(What you should do):
Write out each line exactly as given. Leave the pictures out of your copy.
** begin Records provided **
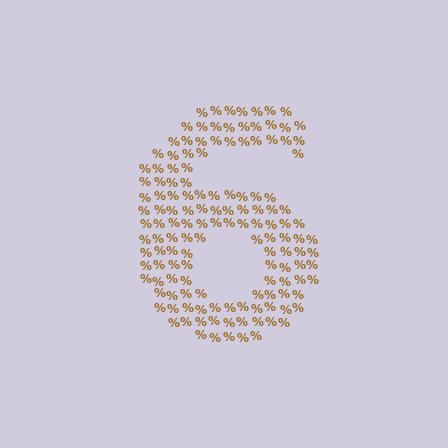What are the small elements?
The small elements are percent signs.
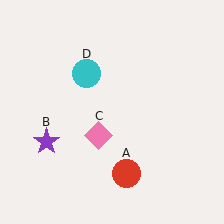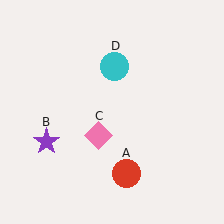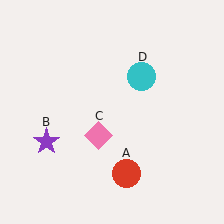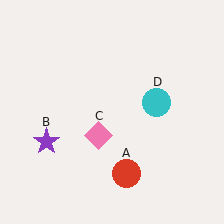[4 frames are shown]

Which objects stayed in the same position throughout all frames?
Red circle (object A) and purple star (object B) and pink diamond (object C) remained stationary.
** end Records provided **
(Result of the task):
What are the small elements?
The small elements are percent signs.
[4 frames are shown]

Which objects stayed in the same position throughout all frames?
Red circle (object A) and purple star (object B) and pink diamond (object C) remained stationary.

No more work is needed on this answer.